◆ **OBJECTIVE**:
Below are entries to be transcribed exactly; exclude the pictures from the copy.

* BEGIN *

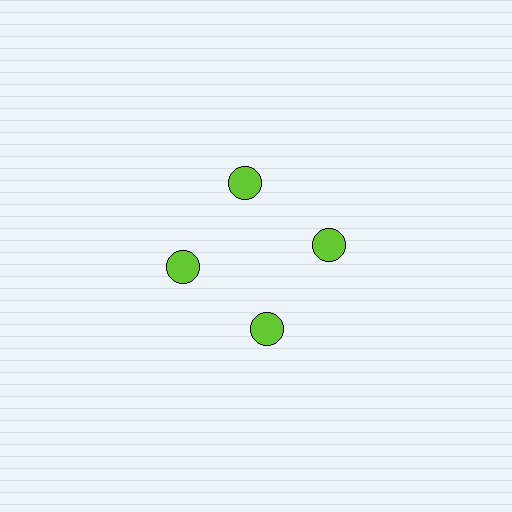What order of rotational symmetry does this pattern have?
This pattern has 4-fold rotational symmetry.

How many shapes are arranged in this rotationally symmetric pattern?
There are 4 shapes, arranged in 4 groups of 1.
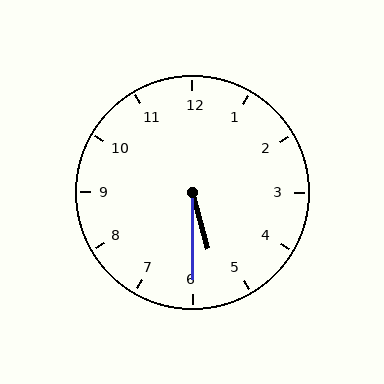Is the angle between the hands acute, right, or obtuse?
It is acute.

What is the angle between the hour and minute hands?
Approximately 15 degrees.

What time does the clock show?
5:30.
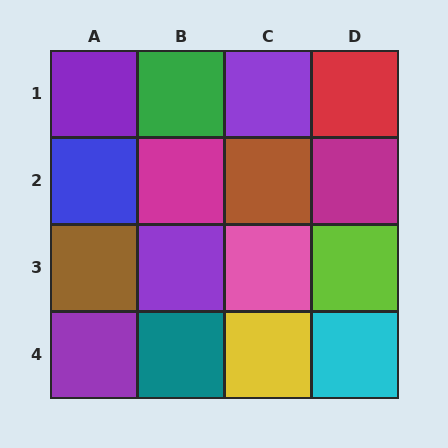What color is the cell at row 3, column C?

* END *

◆ **SOLVED PROBLEM**:
What order of rotational symmetry does this pattern have?
This pattern has 4-fold rotational symmetry.

How many shapes are arranged in this rotationally symmetric pattern?
There are 4 shapes, arranged in 4 groups of 1.
Is the angle between the hands acute, right, or obtuse?
It is acute.

What is the angle between the hour and minute hands?
Approximately 15 degrees.

What time does the clock show?
5:30.
What color is the cell at row 3, column C?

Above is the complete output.